EXERCISE: Repeat all the records exactly, omitting pictures.

=-=-=-=-=

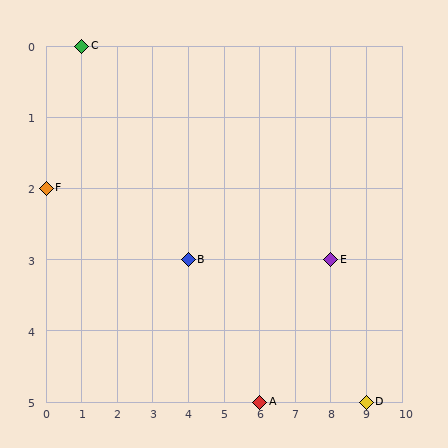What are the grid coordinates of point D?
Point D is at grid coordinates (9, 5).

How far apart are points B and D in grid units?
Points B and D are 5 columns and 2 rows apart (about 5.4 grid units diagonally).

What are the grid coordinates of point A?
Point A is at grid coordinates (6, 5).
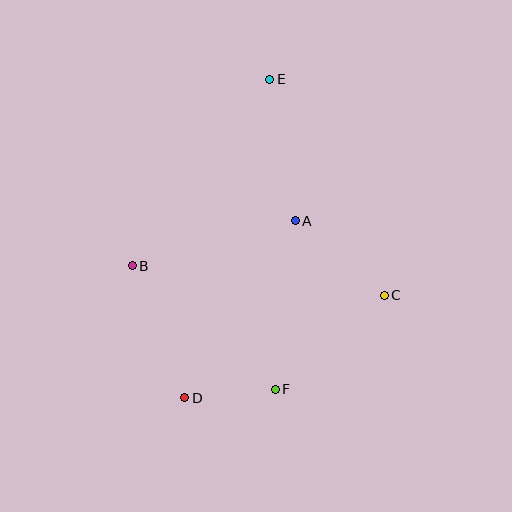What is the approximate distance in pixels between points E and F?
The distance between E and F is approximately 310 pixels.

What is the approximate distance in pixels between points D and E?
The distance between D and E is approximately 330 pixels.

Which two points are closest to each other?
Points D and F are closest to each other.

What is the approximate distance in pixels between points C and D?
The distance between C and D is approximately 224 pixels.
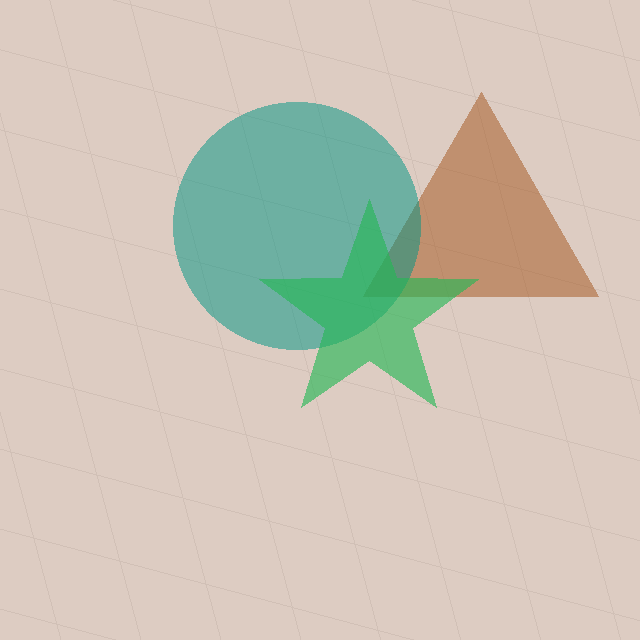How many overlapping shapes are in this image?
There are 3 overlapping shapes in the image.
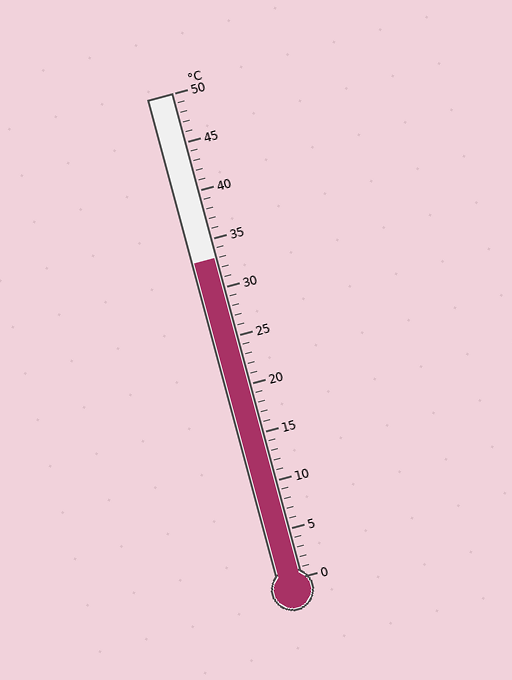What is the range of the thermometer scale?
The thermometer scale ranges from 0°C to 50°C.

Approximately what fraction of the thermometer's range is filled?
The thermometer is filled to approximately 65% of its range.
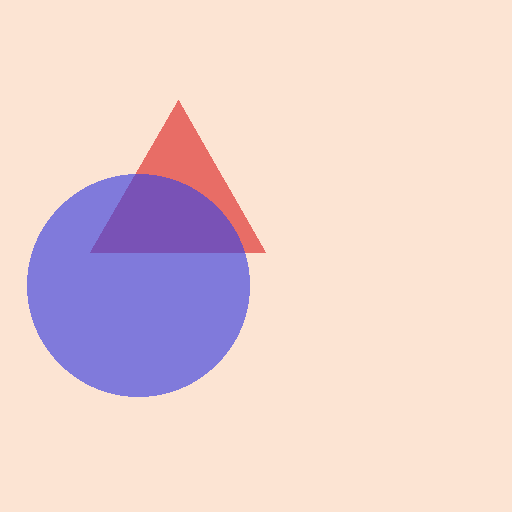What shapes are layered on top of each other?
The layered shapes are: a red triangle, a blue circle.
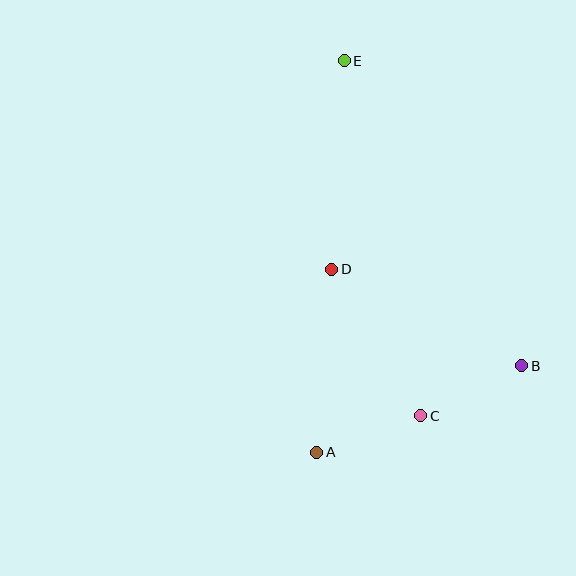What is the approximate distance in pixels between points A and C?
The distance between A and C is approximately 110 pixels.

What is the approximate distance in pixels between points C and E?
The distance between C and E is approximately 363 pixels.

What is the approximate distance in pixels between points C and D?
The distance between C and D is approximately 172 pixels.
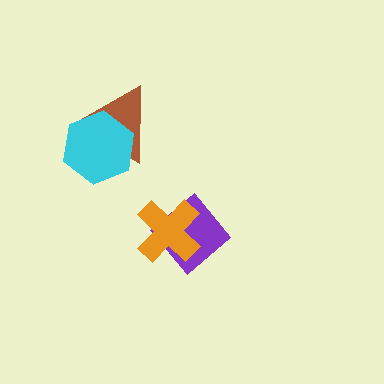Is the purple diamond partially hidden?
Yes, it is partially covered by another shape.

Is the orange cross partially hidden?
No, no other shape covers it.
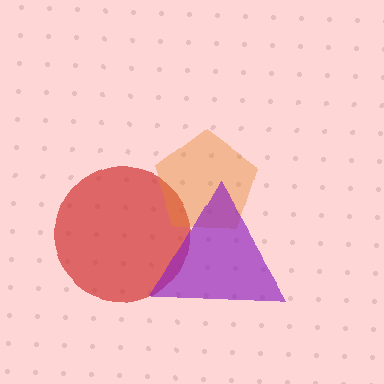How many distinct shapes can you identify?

=-=-=-=-=

COMPLETE ANSWER:
What are the grid coordinates of point D?
Point D is at grid coordinates (9, 5).

How far apart are points B and D in grid units?
Points B and D are 5 columns and 2 rows apart (about 5.4 grid units diagonally).

What are the grid coordinates of point A?
Point A is at grid coordinates (6, 5).
What is the approximate distance in pixels between points E and F?
The distance between E and F is approximately 310 pixels.

What is the approximate distance in pixels between points D and E?
The distance between D and E is approximately 330 pixels.

Which two points are closest to each other?
Points D and F are closest to each other.

What is the approximate distance in pixels between points C and D?
The distance between C and D is approximately 224 pixels.
How many overlapping shapes are in this image?
There are 3 overlapping shapes in the image.
What is the range of the thermometer scale?
The thermometer scale ranges from 0°C to 50°C.

Approximately what fraction of the thermometer's range is filled?
The thermometer is filled to approximately 65% of its range.
What shapes are layered on top of each other?
The layered shapes are: a red triangle, a blue circle.
What is the approximate distance in pixels between points A and C?
The distance between A and C is approximately 110 pixels.

What is the approximate distance in pixels between points C and E?
The distance between C and E is approximately 363 pixels.

What is the approximate distance in pixels between points C and D?
The distance between C and D is approximately 172 pixels.
Is the purple diamond partially hidden?
Yes, it is partially covered by another shape.

Is the orange cross partially hidden?
No, no other shape covers it.
How many distinct shapes can you identify?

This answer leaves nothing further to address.